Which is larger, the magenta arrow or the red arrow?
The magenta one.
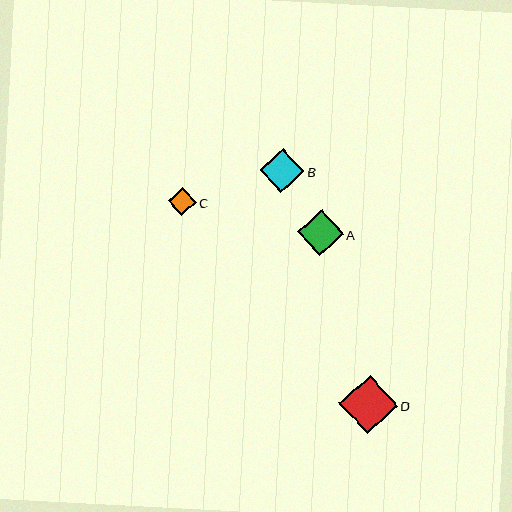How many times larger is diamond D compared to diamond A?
Diamond D is approximately 1.3 times the size of diamond A.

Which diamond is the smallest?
Diamond C is the smallest with a size of approximately 27 pixels.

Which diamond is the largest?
Diamond D is the largest with a size of approximately 59 pixels.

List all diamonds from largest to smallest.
From largest to smallest: D, A, B, C.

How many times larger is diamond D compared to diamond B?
Diamond D is approximately 1.3 times the size of diamond B.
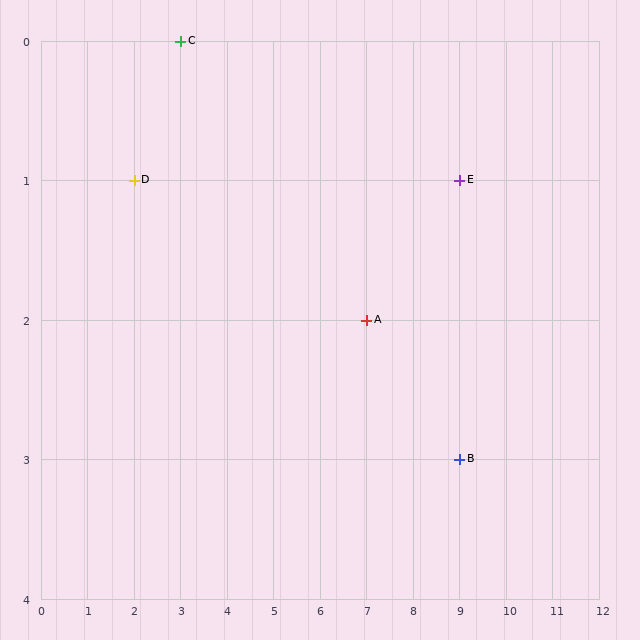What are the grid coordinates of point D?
Point D is at grid coordinates (2, 1).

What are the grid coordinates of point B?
Point B is at grid coordinates (9, 3).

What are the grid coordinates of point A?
Point A is at grid coordinates (7, 2).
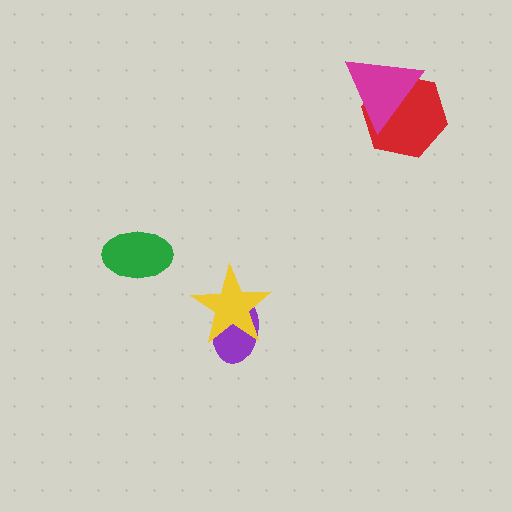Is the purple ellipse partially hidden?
Yes, it is partially covered by another shape.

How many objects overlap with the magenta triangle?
1 object overlaps with the magenta triangle.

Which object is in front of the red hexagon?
The magenta triangle is in front of the red hexagon.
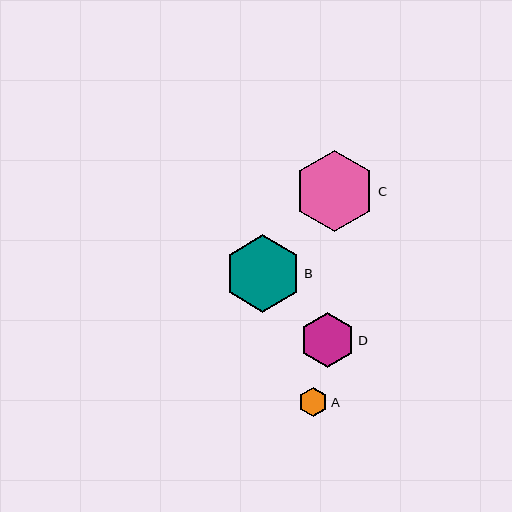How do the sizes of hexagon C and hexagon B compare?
Hexagon C and hexagon B are approximately the same size.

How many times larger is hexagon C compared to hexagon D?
Hexagon C is approximately 1.5 times the size of hexagon D.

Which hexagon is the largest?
Hexagon C is the largest with a size of approximately 81 pixels.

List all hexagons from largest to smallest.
From largest to smallest: C, B, D, A.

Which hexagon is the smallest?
Hexagon A is the smallest with a size of approximately 29 pixels.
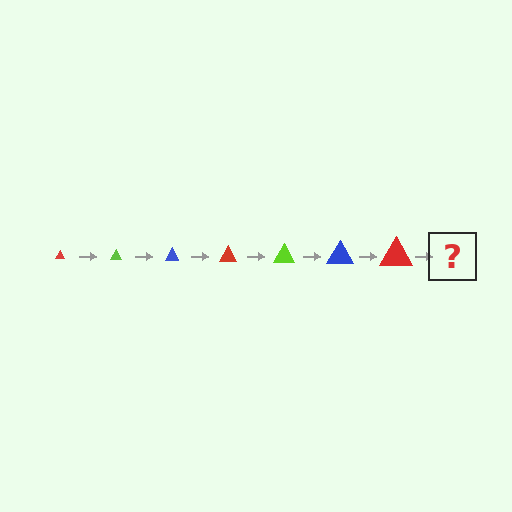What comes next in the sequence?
The next element should be a lime triangle, larger than the previous one.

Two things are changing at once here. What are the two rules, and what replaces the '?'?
The two rules are that the triangle grows larger each step and the color cycles through red, lime, and blue. The '?' should be a lime triangle, larger than the previous one.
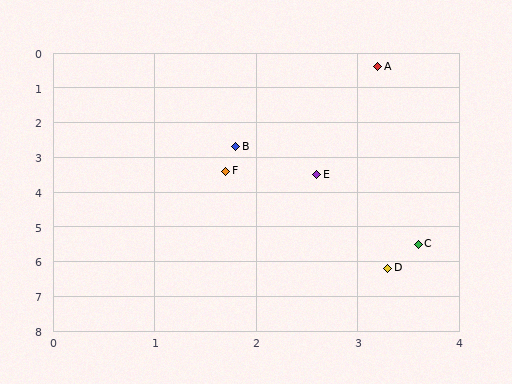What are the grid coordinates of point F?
Point F is at approximately (1.7, 3.4).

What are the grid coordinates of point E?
Point E is at approximately (2.6, 3.5).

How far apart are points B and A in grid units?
Points B and A are about 2.7 grid units apart.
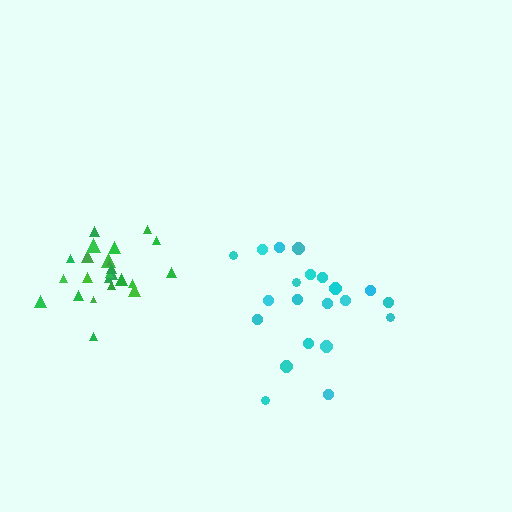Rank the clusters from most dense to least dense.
green, cyan.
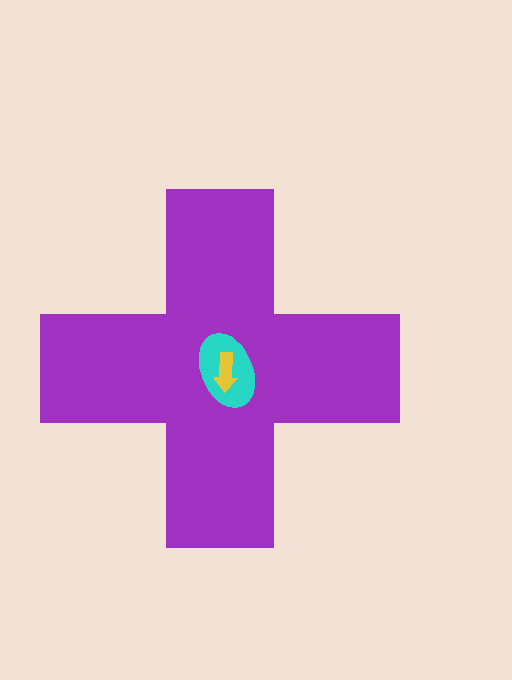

--------------------------------

What the exercise asks - Extract all the entries word for word; omit any pictures.

Complete response -
Which is larger, the magenta arrow or the red arrow?
The magenta one.
How many times larger is diamond D compared to diamond A?
Diamond D is approximately 1.3 times the size of diamond A.

Which diamond is the smallest?
Diamond C is the smallest with a size of approximately 27 pixels.

Which diamond is the largest?
Diamond D is the largest with a size of approximately 59 pixels.

List all diamonds from largest to smallest.
From largest to smallest: D, A, B, C.

How many times larger is diamond D compared to diamond B?
Diamond D is approximately 1.3 times the size of diamond B.
What are the grid coordinates of point D?
Point D is at grid coordinates (2, 1).

What are the grid coordinates of point B?
Point B is at grid coordinates (9, 3).

What are the grid coordinates of point A?
Point A is at grid coordinates (7, 2).
Is the purple ellipse partially hidden?
Yes, it is partially covered by another shape.

How many objects overlap with the magenta triangle?
1 object overlaps with the magenta triangle.

Which object is in front of the red hexagon?
The magenta triangle is in front of the red hexagon.
How do the sizes of hexagon C and hexagon B compare?
Hexagon C and hexagon B are approximately the same size.

How many times larger is hexagon C compared to hexagon D?
Hexagon C is approximately 1.5 times the size of hexagon D.

Which hexagon is the largest?
Hexagon C is the largest with a size of approximately 81 pixels.

List all hexagons from largest to smallest.
From largest to smallest: C, B, D, A.

Which hexagon is the smallest?
Hexagon A is the smallest with a size of approximately 29 pixels.
What comes next in the sequence?
The next element should be a lime triangle, larger than the previous one.

Two things are changing at once here. What are the two rules, and what replaces the '?'?
The two rules are that the triangle grows larger each step and the color cycles through red, lime, and blue. The '?' should be a lime triangle, larger than the previous one.
What are the grid coordinates of point F?
Point F is at approximately (1.7, 3.4).

What are the grid coordinates of point E?
Point E is at approximately (2.6, 3.5).

How far apart are points B and A in grid units?
Points B and A are about 2.7 grid units apart.
Rank the clusters from most dense to least dense.
green, cyan.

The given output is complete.